**The request**
Return the material word for word. Do not include pictures.

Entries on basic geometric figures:

+++++

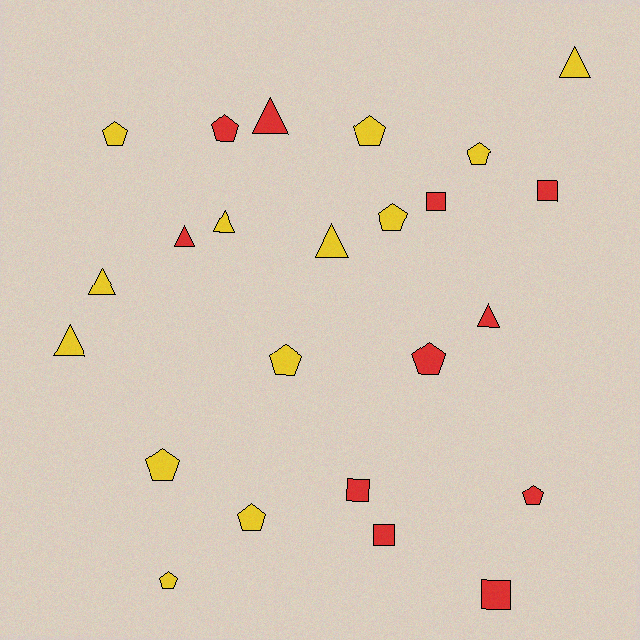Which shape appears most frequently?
Pentagon, with 11 objects.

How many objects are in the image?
There are 24 objects.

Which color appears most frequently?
Yellow, with 13 objects.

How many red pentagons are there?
There are 3 red pentagons.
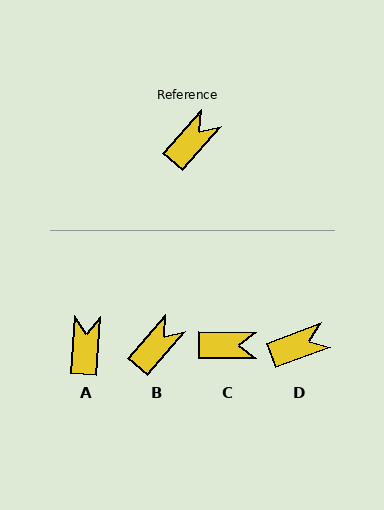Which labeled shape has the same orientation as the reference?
B.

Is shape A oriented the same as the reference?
No, it is off by about 37 degrees.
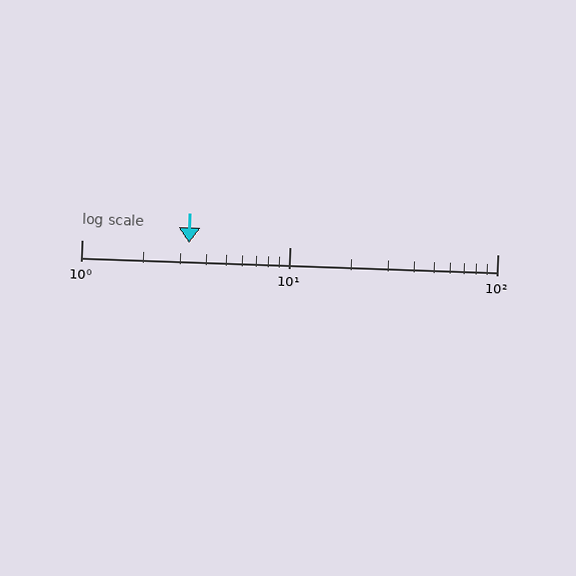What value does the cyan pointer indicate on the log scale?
The pointer indicates approximately 3.3.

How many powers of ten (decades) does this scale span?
The scale spans 2 decades, from 1 to 100.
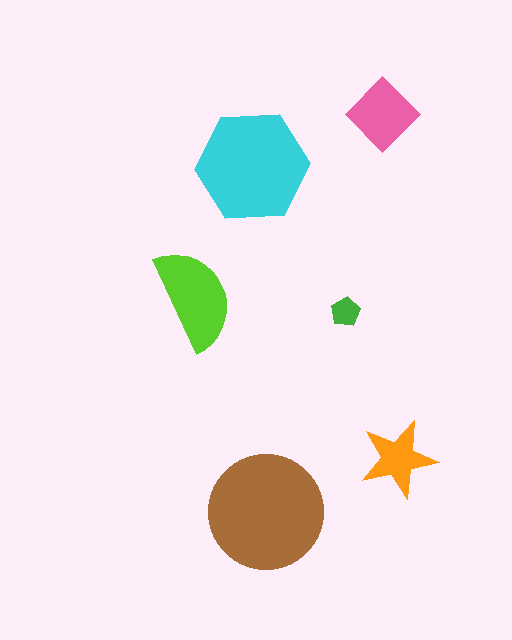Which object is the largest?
The brown circle.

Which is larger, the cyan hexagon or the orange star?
The cyan hexagon.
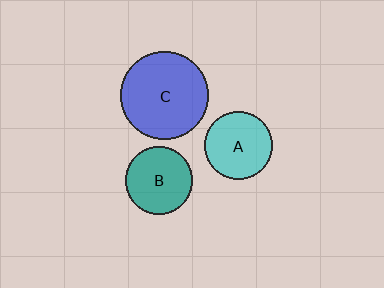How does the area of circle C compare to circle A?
Approximately 1.7 times.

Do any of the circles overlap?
No, none of the circles overlap.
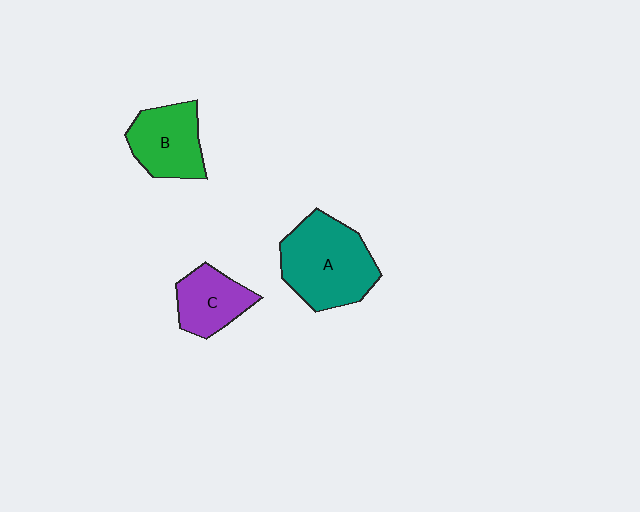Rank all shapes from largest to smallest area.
From largest to smallest: A (teal), B (green), C (purple).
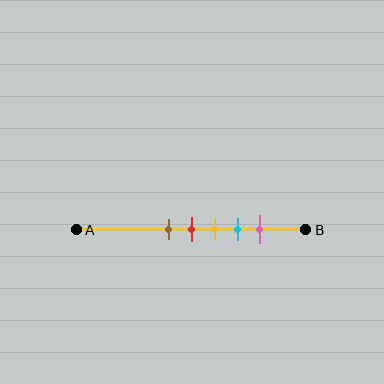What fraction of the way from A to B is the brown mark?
The brown mark is approximately 40% (0.4) of the way from A to B.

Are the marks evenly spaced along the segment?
The marks are evenly spaced relative to one another, but the end sections next to A and B have different lengths, so they do not divide the segment into equal parts.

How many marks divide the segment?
There are 5 marks dividing the segment.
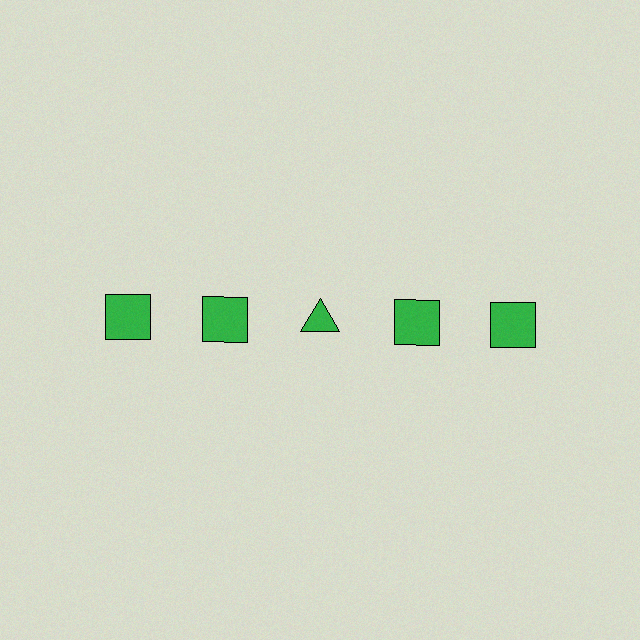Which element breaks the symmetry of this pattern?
The green triangle in the top row, center column breaks the symmetry. All other shapes are green squares.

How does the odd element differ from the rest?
It has a different shape: triangle instead of square.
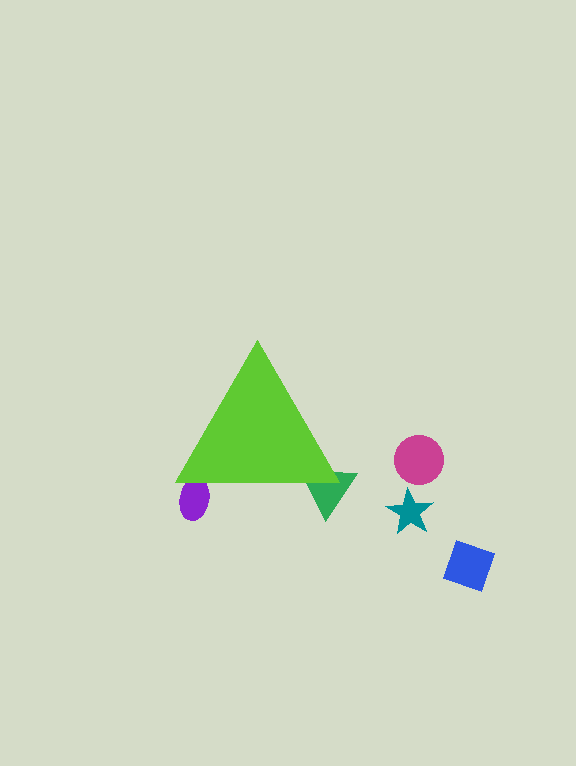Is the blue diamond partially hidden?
No, the blue diamond is fully visible.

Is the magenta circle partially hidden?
No, the magenta circle is fully visible.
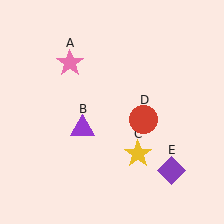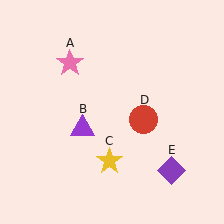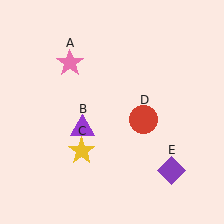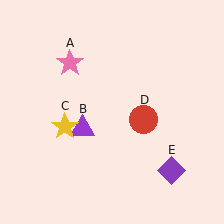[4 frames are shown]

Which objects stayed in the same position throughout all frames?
Pink star (object A) and purple triangle (object B) and red circle (object D) and purple diamond (object E) remained stationary.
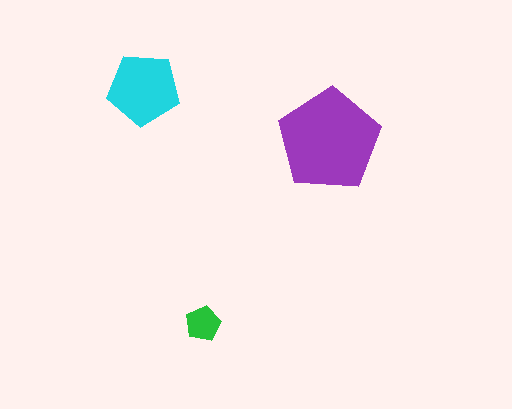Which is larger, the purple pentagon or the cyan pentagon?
The purple one.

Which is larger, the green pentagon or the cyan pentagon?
The cyan one.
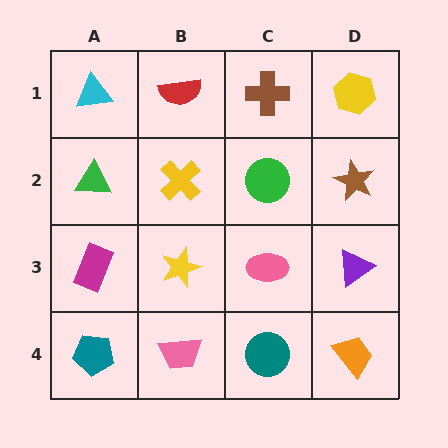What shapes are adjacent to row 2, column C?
A brown cross (row 1, column C), a pink ellipse (row 3, column C), a yellow cross (row 2, column B), a brown star (row 2, column D).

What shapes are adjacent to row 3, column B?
A yellow cross (row 2, column B), a pink trapezoid (row 4, column B), a magenta rectangle (row 3, column A), a pink ellipse (row 3, column C).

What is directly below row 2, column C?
A pink ellipse.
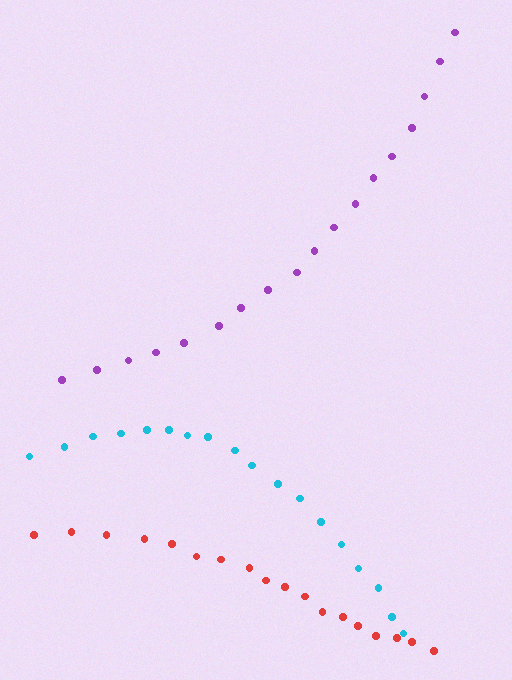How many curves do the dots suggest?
There are 3 distinct paths.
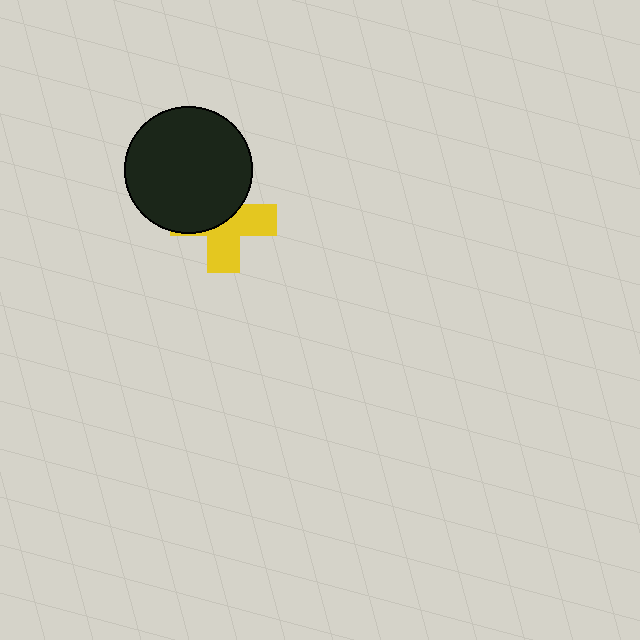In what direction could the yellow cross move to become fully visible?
The yellow cross could move down. That would shift it out from behind the black circle entirely.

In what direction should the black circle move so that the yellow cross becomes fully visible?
The black circle should move up. That is the shortest direction to clear the overlap and leave the yellow cross fully visible.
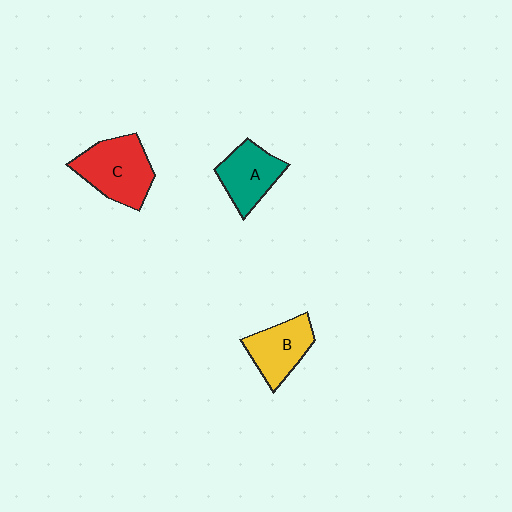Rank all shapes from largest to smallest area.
From largest to smallest: C (red), B (yellow), A (teal).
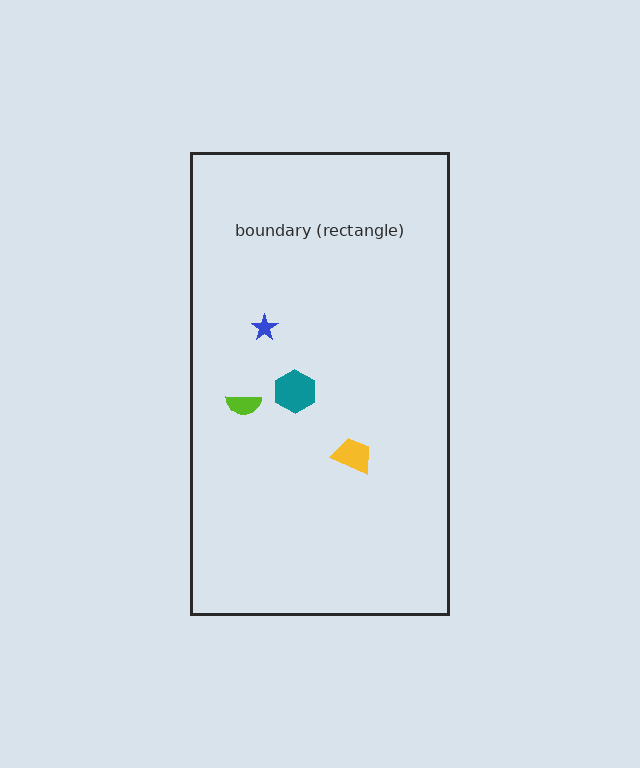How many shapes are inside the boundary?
4 inside, 0 outside.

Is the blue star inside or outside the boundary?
Inside.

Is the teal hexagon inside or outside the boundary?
Inside.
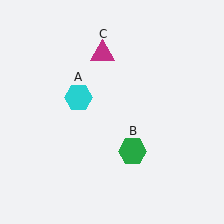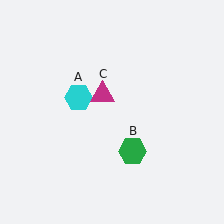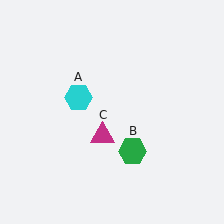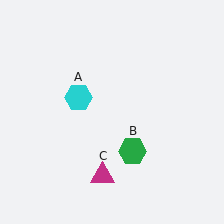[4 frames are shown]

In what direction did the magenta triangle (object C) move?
The magenta triangle (object C) moved down.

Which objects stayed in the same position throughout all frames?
Cyan hexagon (object A) and green hexagon (object B) remained stationary.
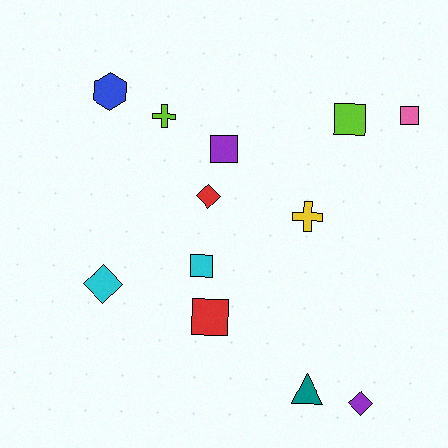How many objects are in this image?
There are 12 objects.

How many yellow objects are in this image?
There is 1 yellow object.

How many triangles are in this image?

+++++

**Response to the exercise**
Which shape appears most frequently?
Pentagon, with 11 objects.

How many objects are in the image?
There are 24 objects.

Which color appears most frequently?
Yellow, with 13 objects.

How many red pentagons are there?
There are 3 red pentagons.
Which labeled shape has the same orientation as the reference?
B.

Is shape A oriented the same as the reference?
No, it is off by about 37 degrees.
What value does the cyan pointer indicate on the log scale?
The pointer indicates approximately 3.3.

How many powers of ten (decades) does this scale span?
The scale spans 2 decades, from 1 to 100.
Which object is the largest?
The brown circle.

Which is larger, the cyan hexagon or the orange star?
The cyan hexagon.
How does the area of circle C compare to circle A?
Approximately 1.7 times.

Do any of the circles overlap?
No, none of the circles overlap.
Rank all shapes from largest to smallest area.
From largest to smallest: A (teal), B (green), C (purple).
What fraction of the way from A to B is the brown mark?
The brown mark is approximately 40% (0.4) of the way from A to B.

Are the marks evenly spaced along the segment?
The marks are evenly spaced relative to one another, but the end sections next to A and B have different lengths, so they do not divide the segment into equal parts.

How many marks divide the segment?
There are 5 marks dividing the segment.
Which element breaks the symmetry of this pattern?
The green triangle in the top row, center column breaks the symmetry. All other shapes are green squares.

How does the odd element differ from the rest?
It has a different shape: triangle instead of square.
Is the blue diamond partially hidden?
No, the blue diamond is fully visible.

Is the magenta circle partially hidden?
No, the magenta circle is fully visible.
[4 frames are shown]

Which objects stayed in the same position throughout all frames?
Pink star (object A) and purple triangle (object B) and red circle (object D) and purple diamond (object E) remained stationary.
Which is larger, the purple pentagon or the cyan pentagon?
The purple one.

Which is larger, the green pentagon or the cyan pentagon?
The cyan one.
What shapes are adjacent to row 2, column C?
A brown cross (row 1, column C), a pink ellipse (row 3, column C), a yellow cross (row 2, column B), a brown star (row 2, column D).

What shapes are adjacent to row 3, column B?
A yellow cross (row 2, column B), a pink trapezoid (row 4, column B), a magenta rectangle (row 3, column A), a pink ellipse (row 3, column C).

What is directly below row 2, column C?
A pink ellipse.
How many curves do the dots suggest?
There are 3 distinct paths.
In what direction could the yellow cross move to become fully visible?
The yellow cross could move down. That would shift it out from behind the black circle entirely.

In what direction should the black circle move so that the yellow cross becomes fully visible?
The black circle should move up. That is the shortest direction to clear the overlap and leave the yellow cross fully visible.
Rank all shapes from largest to smallest area.
From largest to smallest: C (red), B (yellow), A (teal).
How many shapes are inside the boundary?
4 inside, 0 outside.

Is the blue star inside or outside the boundary?
Inside.

Is the teal hexagon inside or outside the boundary?
Inside.
[4 frames are shown]

In what direction did the magenta triangle (object C) move?
The magenta triangle (object C) moved down.

Which objects stayed in the same position throughout all frames?
Cyan hexagon (object A) and green hexagon (object B) remained stationary.
How many objects are in this image?
There are 12 objects.

How many yellow objects are in this image?
There is 1 yellow object.

How many triangles are in this image?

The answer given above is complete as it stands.